[start RECORDS PROVIDED]

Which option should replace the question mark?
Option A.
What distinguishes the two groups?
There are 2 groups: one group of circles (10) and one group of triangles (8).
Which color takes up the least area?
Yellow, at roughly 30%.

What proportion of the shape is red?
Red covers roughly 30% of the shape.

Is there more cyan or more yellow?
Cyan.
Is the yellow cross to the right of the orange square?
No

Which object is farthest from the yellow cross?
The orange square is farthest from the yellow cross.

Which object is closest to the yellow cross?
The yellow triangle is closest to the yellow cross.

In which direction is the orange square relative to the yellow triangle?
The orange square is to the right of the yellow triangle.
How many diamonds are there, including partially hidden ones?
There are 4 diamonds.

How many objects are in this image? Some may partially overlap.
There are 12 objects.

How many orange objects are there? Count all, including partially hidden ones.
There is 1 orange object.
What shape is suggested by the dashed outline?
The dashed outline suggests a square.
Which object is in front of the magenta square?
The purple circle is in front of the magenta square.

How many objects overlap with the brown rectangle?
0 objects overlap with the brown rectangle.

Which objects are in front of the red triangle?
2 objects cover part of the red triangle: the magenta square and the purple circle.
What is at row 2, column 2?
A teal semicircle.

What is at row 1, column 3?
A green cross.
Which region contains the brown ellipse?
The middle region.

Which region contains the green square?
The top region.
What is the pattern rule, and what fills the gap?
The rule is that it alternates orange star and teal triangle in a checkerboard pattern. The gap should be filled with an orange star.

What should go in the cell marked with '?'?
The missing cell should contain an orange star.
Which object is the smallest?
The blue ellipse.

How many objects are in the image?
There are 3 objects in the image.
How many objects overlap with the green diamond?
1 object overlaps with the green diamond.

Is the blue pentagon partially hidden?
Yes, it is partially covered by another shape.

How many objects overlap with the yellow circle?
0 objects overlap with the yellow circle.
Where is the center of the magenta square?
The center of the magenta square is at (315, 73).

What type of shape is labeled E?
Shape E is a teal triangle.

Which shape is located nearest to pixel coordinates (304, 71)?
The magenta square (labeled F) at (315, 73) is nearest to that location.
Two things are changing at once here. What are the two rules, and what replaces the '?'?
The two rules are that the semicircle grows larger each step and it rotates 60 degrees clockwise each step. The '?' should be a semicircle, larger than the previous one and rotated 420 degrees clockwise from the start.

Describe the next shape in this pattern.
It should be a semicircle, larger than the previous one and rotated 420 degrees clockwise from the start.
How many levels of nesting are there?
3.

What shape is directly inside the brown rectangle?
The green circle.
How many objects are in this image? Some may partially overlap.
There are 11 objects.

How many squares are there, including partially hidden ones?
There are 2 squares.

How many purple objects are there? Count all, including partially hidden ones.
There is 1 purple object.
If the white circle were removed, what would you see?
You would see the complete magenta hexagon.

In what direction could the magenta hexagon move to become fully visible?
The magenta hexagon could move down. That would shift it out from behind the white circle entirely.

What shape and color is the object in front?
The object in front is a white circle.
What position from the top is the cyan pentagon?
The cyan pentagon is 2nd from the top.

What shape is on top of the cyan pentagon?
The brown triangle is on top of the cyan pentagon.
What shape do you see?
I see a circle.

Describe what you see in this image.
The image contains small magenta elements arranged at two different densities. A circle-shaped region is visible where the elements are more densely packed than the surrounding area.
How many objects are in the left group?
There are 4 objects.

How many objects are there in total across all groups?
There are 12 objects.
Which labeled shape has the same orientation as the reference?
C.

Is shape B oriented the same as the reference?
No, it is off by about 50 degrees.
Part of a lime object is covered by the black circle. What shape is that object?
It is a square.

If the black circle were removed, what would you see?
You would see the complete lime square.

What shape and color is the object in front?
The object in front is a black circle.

[end RECORDS PROVIDED]

• _TO DO_
Every line above should be retyped exactly as given.

• _WRITTEN ANSWER_
Which option should replace the question mark?
Option A.
What distinguishes the two groups?
There are 2 groups: one group of circles (10) and one group of triangles (8).
Which color takes up the least area?
Yellow, at roughly 30%.

What proportion of the shape is red?
Red covers roughly 30% of the shape.

Is there more cyan or more yellow?
Cyan.
Is the yellow cross to the right of the orange square?
No

Which object is farthest from the yellow cross?
The orange square is farthest from the yellow cross.

Which object is closest to the yellow cross?
The yellow triangle is closest to the yellow cross.

In which direction is the orange square relative to the yellow triangle?
The orange square is to the right of the yellow triangle.
How many diamonds are there, including partially hidden ones?
There are 4 diamonds.

How many objects are in this image? Some may partially overlap.
There are 12 objects.

How many orange objects are there? Count all, including partially hidden ones.
There is 1 orange object.
What shape is suggested by the dashed outline?
The dashed outline suggests a square.
Which object is in front of the magenta square?
The purple circle is in front of the magenta square.

How many objects overlap with the brown rectangle?
0 objects overlap with the brown rectangle.

Which objects are in front of the red triangle?
2 objects cover part of the red triangle: the magenta square and the purple circle.
What is at row 2, column 2?
A teal semicircle.

What is at row 1, column 3?
A green cross.
Which region contains the brown ellipse?
The middle region.

Which region contains the green square?
The top region.
What is the pattern rule, and what fills the gap?
The rule is that it alternates orange star and teal triangle in a checkerboard pattern. The gap should be filled with an orange star.

What should go in the cell marked with '?'?
The missing cell should contain an orange star.
Which object is the smallest?
The blue ellipse.

How many objects are in the image?
There are 3 objects in the image.
How many objects overlap with the green diamond?
1 object overlaps with the green diamond.

Is the blue pentagon partially hidden?
Yes, it is partially covered by another shape.

How many objects overlap with the yellow circle?
0 objects overlap with the yellow circle.
Where is the center of the magenta square?
The center of the magenta square is at (315, 73).

What type of shape is labeled E?
Shape E is a teal triangle.

Which shape is located nearest to pixel coordinates (304, 71)?
The magenta square (labeled F) at (315, 73) is nearest to that location.
Two things are changing at once here. What are the two rules, and what replaces the '?'?
The two rules are that the semicircle grows larger each step and it rotates 60 degrees clockwise each step. The '?' should be a semicircle, larger than the previous one and rotated 420 degrees clockwise from the start.

Describe the next shape in this pattern.
It should be a semicircle, larger than the previous one and rotated 420 degrees clockwise from the start.
How many levels of nesting are there?
3.

What shape is directly inside the brown rectangle?
The green circle.
How many objects are in this image? Some may partially overlap.
There are 11 objects.

How many squares are there, including partially hidden ones?
There are 2 squares.

How many purple objects are there? Count all, including partially hidden ones.
There is 1 purple object.
If the white circle were removed, what would you see?
You would see the complete magenta hexagon.

In what direction could the magenta hexagon move to become fully visible?
The magenta hexagon could move down. That would shift it out from behind the white circle entirely.

What shape and color is the object in front?
The object in front is a white circle.
What position from the top is the cyan pentagon?
The cyan pentagon is 2nd from the top.

What shape is on top of the cyan pentagon?
The brown triangle is on top of the cyan pentagon.
What shape do you see?
I see a circle.

Describe what you see in this image.
The image contains small magenta elements arranged at two different densities. A circle-shaped region is visible where the elements are more densely packed than the surrounding area.
How many objects are in the left group?
There are 4 objects.

How many objects are there in total across all groups?
There are 12 objects.
Which labeled shape has the same orientation as the reference?
C.

Is shape B oriented the same as the reference?
No, it is off by about 50 degrees.
Part of a lime object is covered by the black circle. What shape is that object?
It is a square.

If the black circle were removed, what would you see?
You would see the complete lime square.

What shape and color is the object in front?
The object in front is a black circle.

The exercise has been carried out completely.